### AIM OF THE TASK
Give every line back verbatim, dropping all images.

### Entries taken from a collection
################

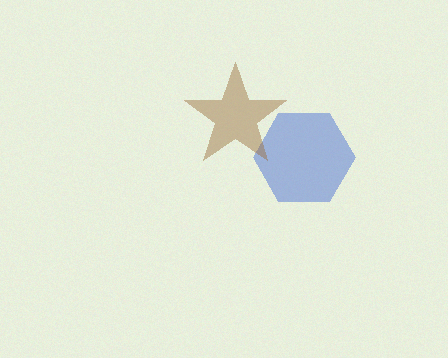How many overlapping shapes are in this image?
There are 2 overlapping shapes in the image.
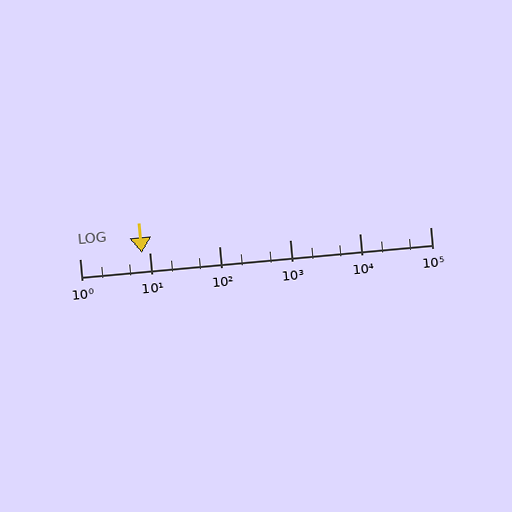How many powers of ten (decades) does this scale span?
The scale spans 5 decades, from 1 to 100000.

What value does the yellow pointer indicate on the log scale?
The pointer indicates approximately 7.8.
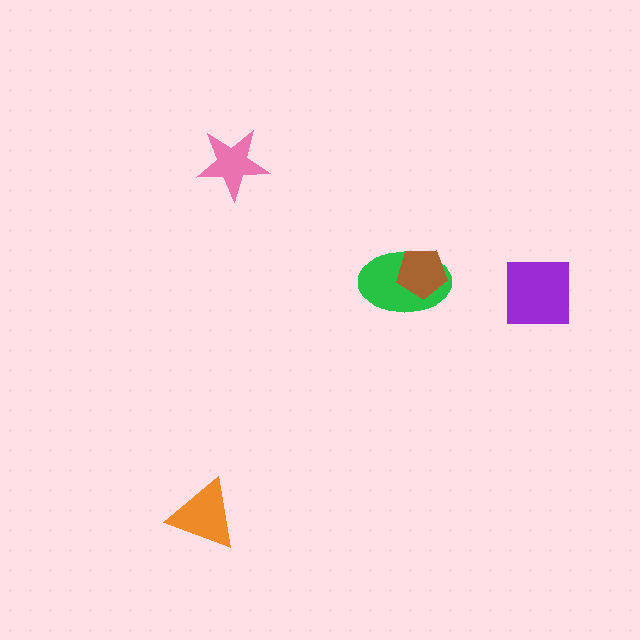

################

### OUTPUT OF THE TASK
How many overlapping shapes are in this image?
There are 2 overlapping shapes in the image.
How many powers of ten (decades) does this scale span?
The scale spans 5 decades, from 1 to 100000.

What value does the yellow pointer indicate on the log scale?
The pointer indicates approximately 7.8.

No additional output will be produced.